Synthetic geometry question rows:
-.-.-

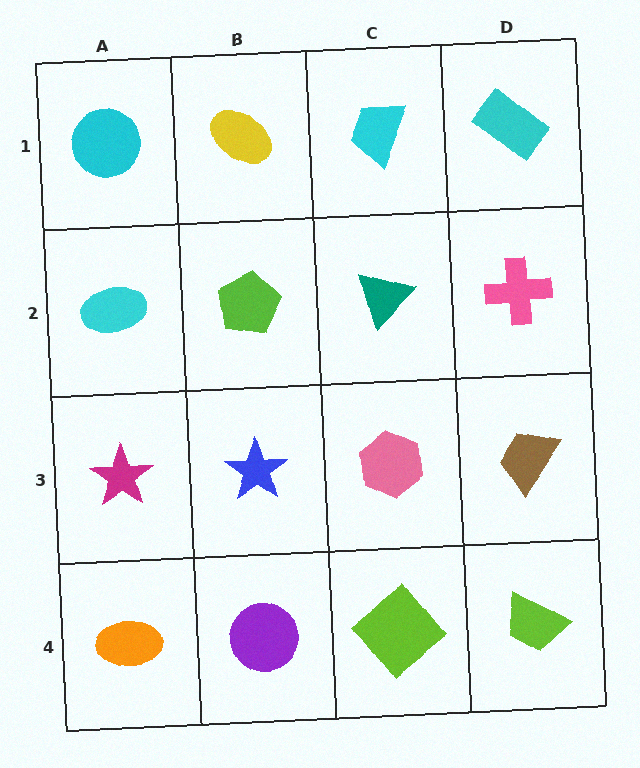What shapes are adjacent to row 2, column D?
A cyan rectangle (row 1, column D), a brown trapezoid (row 3, column D), a teal triangle (row 2, column C).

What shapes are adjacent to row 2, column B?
A yellow ellipse (row 1, column B), a blue star (row 3, column B), a cyan ellipse (row 2, column A), a teal triangle (row 2, column C).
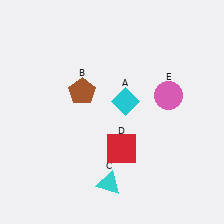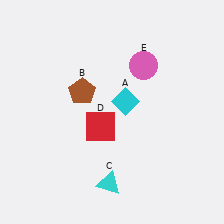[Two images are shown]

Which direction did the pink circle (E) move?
The pink circle (E) moved up and to the left.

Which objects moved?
The objects that moved are: the red square (D), the pink circle (E).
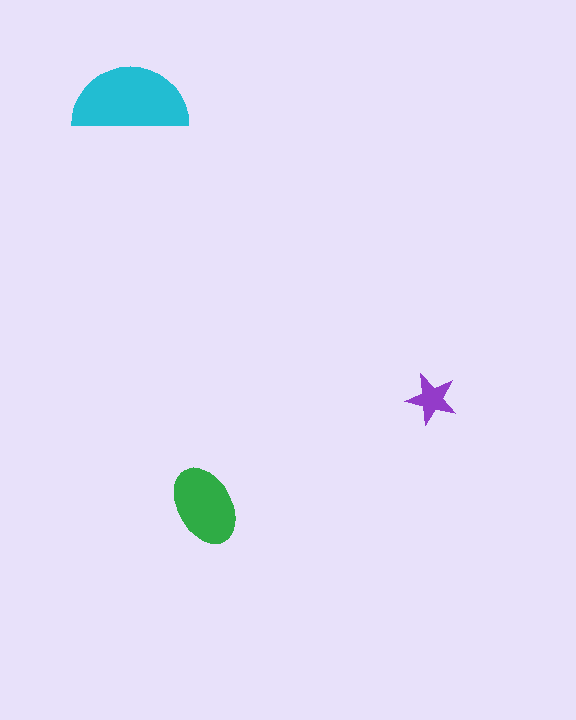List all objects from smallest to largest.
The purple star, the green ellipse, the cyan semicircle.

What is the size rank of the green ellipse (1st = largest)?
2nd.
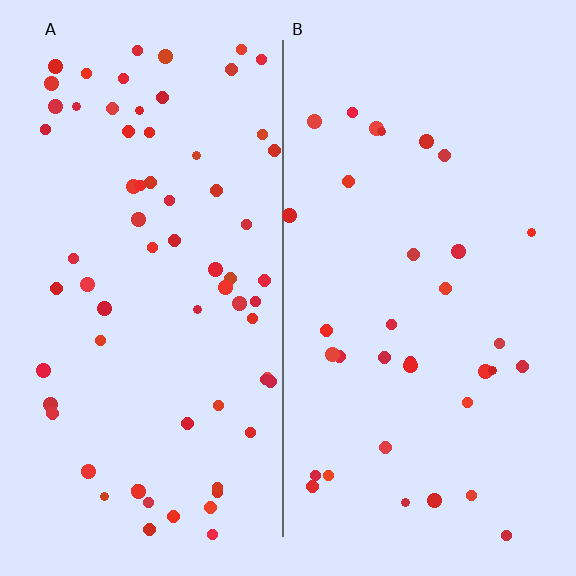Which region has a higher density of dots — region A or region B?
A (the left).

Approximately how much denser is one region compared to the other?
Approximately 2.0× — region A over region B.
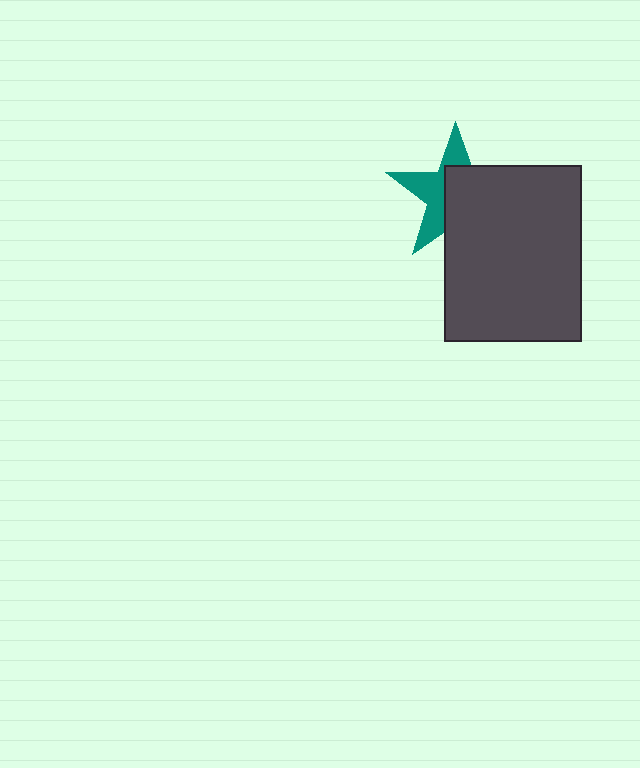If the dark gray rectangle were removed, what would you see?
You would see the complete teal star.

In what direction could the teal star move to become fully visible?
The teal star could move toward the upper-left. That would shift it out from behind the dark gray rectangle entirely.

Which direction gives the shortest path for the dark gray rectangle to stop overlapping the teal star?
Moving toward the lower-right gives the shortest separation.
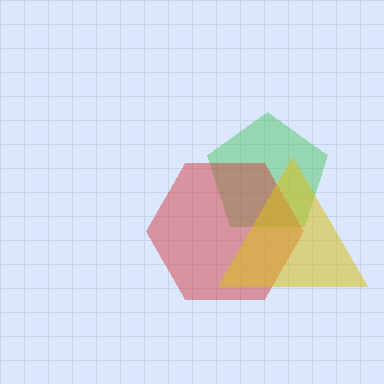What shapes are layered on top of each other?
The layered shapes are: a green pentagon, a red hexagon, a yellow triangle.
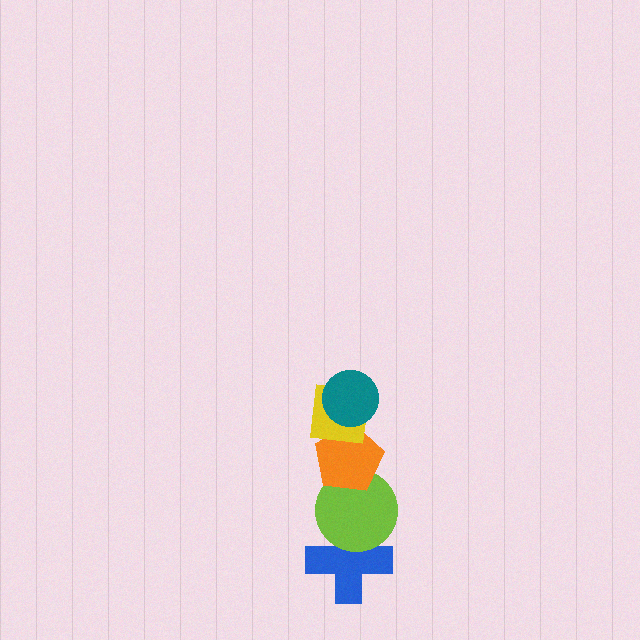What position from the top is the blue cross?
The blue cross is 5th from the top.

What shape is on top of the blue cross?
The lime circle is on top of the blue cross.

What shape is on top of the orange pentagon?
The yellow square is on top of the orange pentagon.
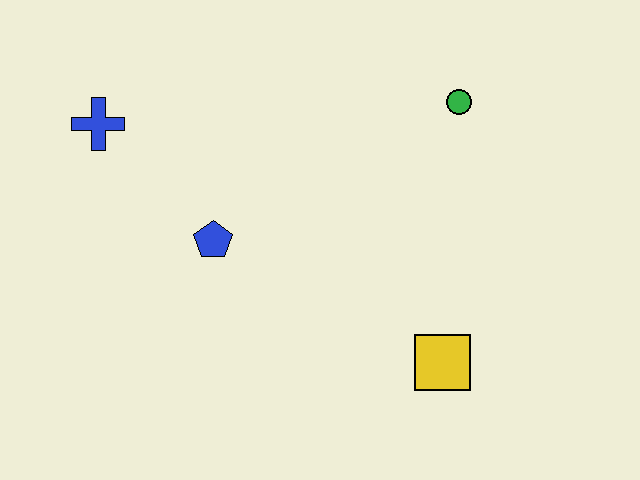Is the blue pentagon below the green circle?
Yes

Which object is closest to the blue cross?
The blue pentagon is closest to the blue cross.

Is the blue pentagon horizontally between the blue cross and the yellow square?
Yes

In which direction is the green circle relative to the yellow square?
The green circle is above the yellow square.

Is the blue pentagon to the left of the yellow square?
Yes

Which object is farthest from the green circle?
The blue cross is farthest from the green circle.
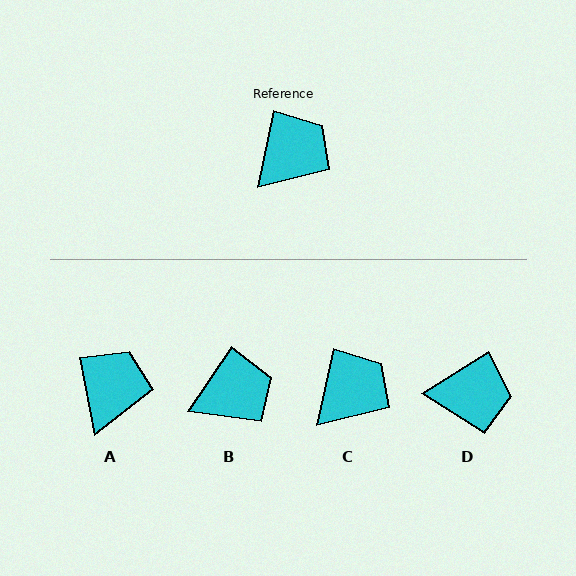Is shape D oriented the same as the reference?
No, it is off by about 46 degrees.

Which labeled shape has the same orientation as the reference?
C.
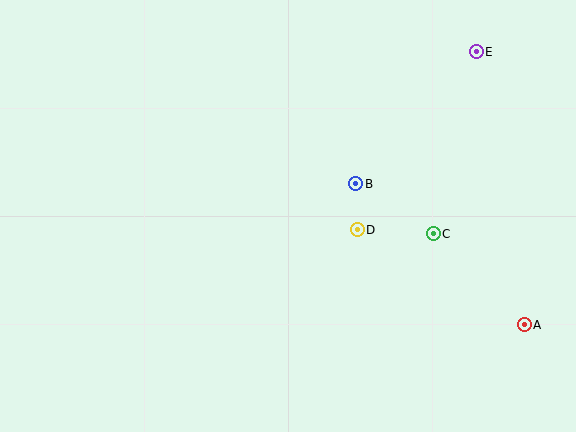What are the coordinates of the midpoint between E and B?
The midpoint between E and B is at (416, 118).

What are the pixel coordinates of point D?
Point D is at (357, 230).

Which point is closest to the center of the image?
Point D at (357, 230) is closest to the center.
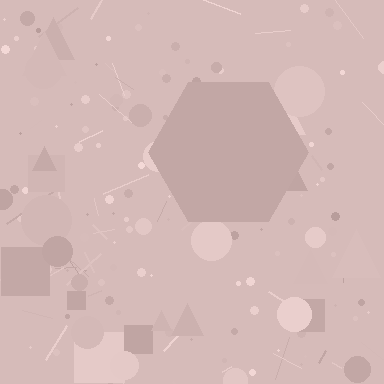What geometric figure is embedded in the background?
A hexagon is embedded in the background.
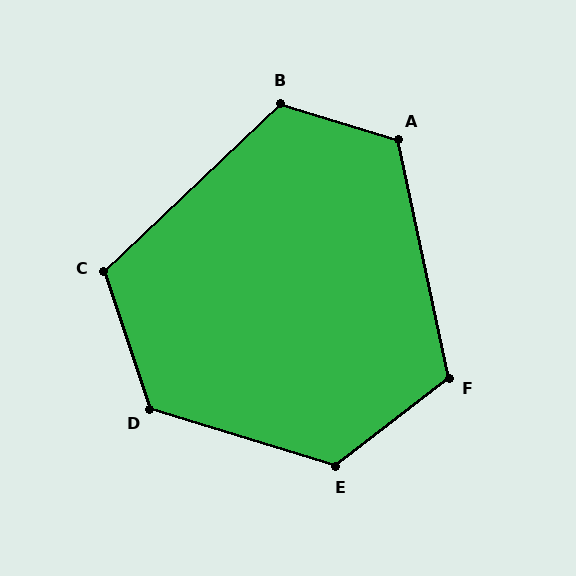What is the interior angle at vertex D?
Approximately 125 degrees (obtuse).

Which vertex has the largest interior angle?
E, at approximately 125 degrees.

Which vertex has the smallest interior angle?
C, at approximately 115 degrees.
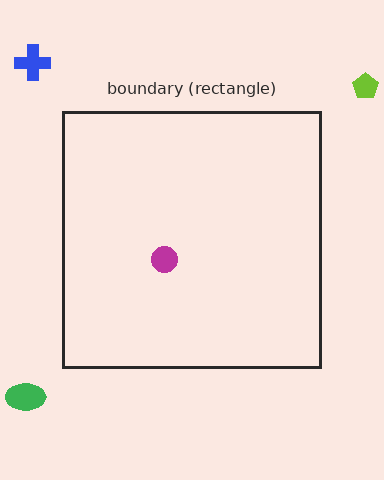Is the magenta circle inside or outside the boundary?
Inside.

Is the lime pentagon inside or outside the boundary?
Outside.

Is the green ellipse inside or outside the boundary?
Outside.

-.-.-

What needs to be done: Print out every entry above without changing a word, and leave out the pictures.

Reply:
What shapes are adjacent to row 2, column D?
A cyan rectangle (row 1, column D), a brown trapezoid (row 3, column D), a teal triangle (row 2, column C).

What shapes are adjacent to row 2, column B?
A yellow ellipse (row 1, column B), a blue star (row 3, column B), a cyan ellipse (row 2, column A), a teal triangle (row 2, column C).
[Two images are shown]

Which direction did the pink circle (E) move?
The pink circle (E) moved up and to the left.

Which objects moved?
The objects that moved are: the red square (D), the pink circle (E).
List all objects from smallest to largest.
The purple star, the green ellipse, the cyan semicircle.

What is the size rank of the green ellipse (1st = largest)?
2nd.
Which region has a higher density of dots — region A or region B?
A (the left).

Approximately how much denser is one region compared to the other?
Approximately 2.0× — region A over region B.
If the dark gray rectangle were removed, what would you see?
You would see the complete teal star.

In what direction could the teal star move to become fully visible?
The teal star could move toward the upper-left. That would shift it out from behind the dark gray rectangle entirely.

Which direction gives the shortest path for the dark gray rectangle to stop overlapping the teal star?
Moving toward the lower-right gives the shortest separation.
What shapes are layered on top of each other?
The layered shapes are: a green pentagon, a red hexagon, a yellow triangle.
What position from the top is the blue cross?
The blue cross is 5th from the top.

What shape is on top of the blue cross?
The lime circle is on top of the blue cross.

What shape is on top of the orange pentagon?
The yellow square is on top of the orange pentagon.
Is the blue pentagon below the green circle?
Yes

Which object is closest to the blue cross?
The blue pentagon is closest to the blue cross.

Is the blue pentagon horizontally between the blue cross and the yellow square?
Yes

In which direction is the green circle relative to the yellow square?
The green circle is above the yellow square.

Is the blue pentagon to the left of the yellow square?
Yes

Which object is farthest from the green circle?
The blue cross is farthest from the green circle.
Is shape D oriented the same as the reference?
No, it is off by about 46 degrees.

Which labeled shape has the same orientation as the reference?
C.
What are the coordinates of the midpoint between E and B?
The midpoint between E and B is at (416, 118).

What are the pixel coordinates of point D?
Point D is at (357, 230).

Which point is closest to the center of the image?
Point D at (357, 230) is closest to the center.
What geometric figure is embedded in the background?
A hexagon is embedded in the background.
What is the interior angle at vertex D?
Approximately 125 degrees (obtuse).

Which vertex has the largest interior angle?
E, at approximately 125 degrees.

Which vertex has the smallest interior angle?
C, at approximately 115 degrees.
Is the magenta circle inside or outside the boundary?
Inside.

Is the lime pentagon inside or outside the boundary?
Outside.

Is the green ellipse inside or outside the boundary?
Outside.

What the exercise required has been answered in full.